==== Data for this exercise
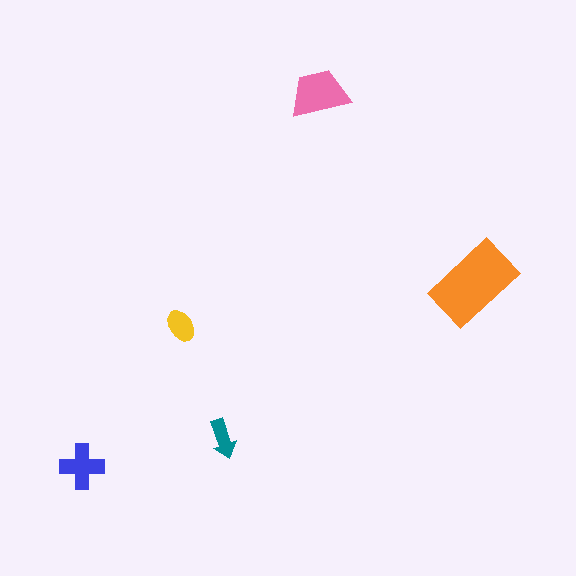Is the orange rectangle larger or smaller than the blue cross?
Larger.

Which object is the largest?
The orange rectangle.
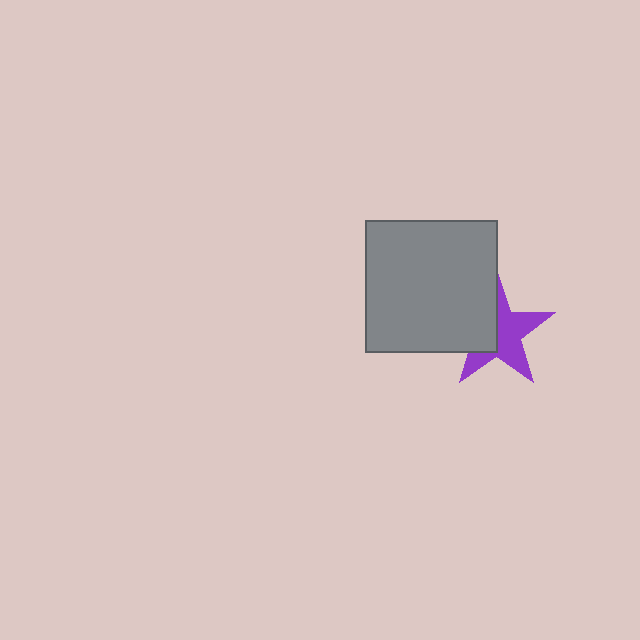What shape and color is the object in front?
========
==== Data for this exercise
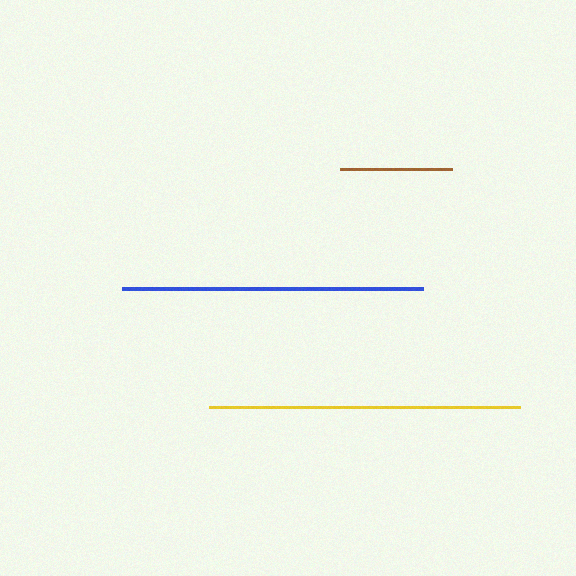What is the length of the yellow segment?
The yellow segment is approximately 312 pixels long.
========
■ Goal of the exercise
Your task is to transcribe exactly the lines starting at the line that contains "Which object is the largest?" and ending at the line that contains "What shape and color is the object in front?", both included. Leave out the pictures.

■ Response to this exercise
Which object is the largest?
The orange rectangle.
What shape and color is the object in front?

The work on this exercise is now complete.